The task:
The material below contains a line with "How many objects" and a line with "Which objects stayed". Copy exactly those two lines and all lines between them.

The records:
*-*-*
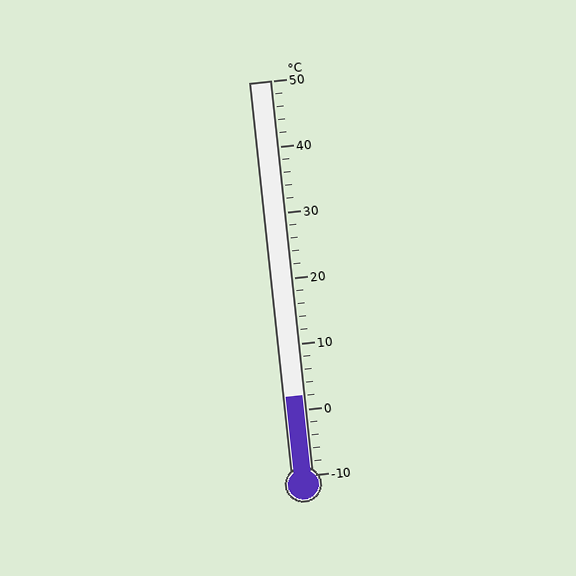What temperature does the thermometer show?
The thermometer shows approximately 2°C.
*-*-*
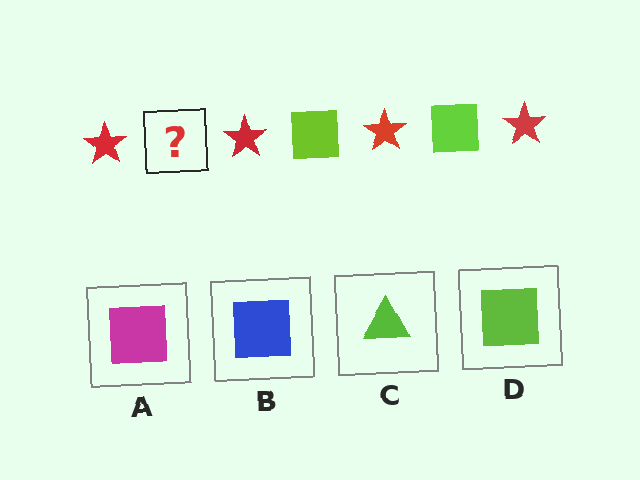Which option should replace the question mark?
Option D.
*-*-*
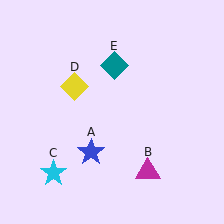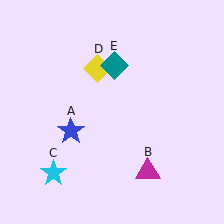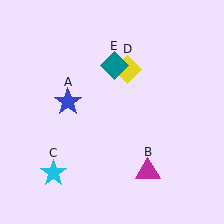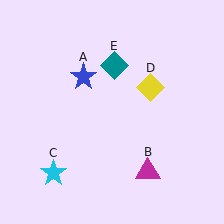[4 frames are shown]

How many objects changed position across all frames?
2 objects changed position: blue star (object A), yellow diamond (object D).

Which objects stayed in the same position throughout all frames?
*-*-*
Written response:
How many objects changed position across all frames?
2 objects changed position: blue star (object A), yellow diamond (object D).

Which objects stayed in the same position throughout all frames?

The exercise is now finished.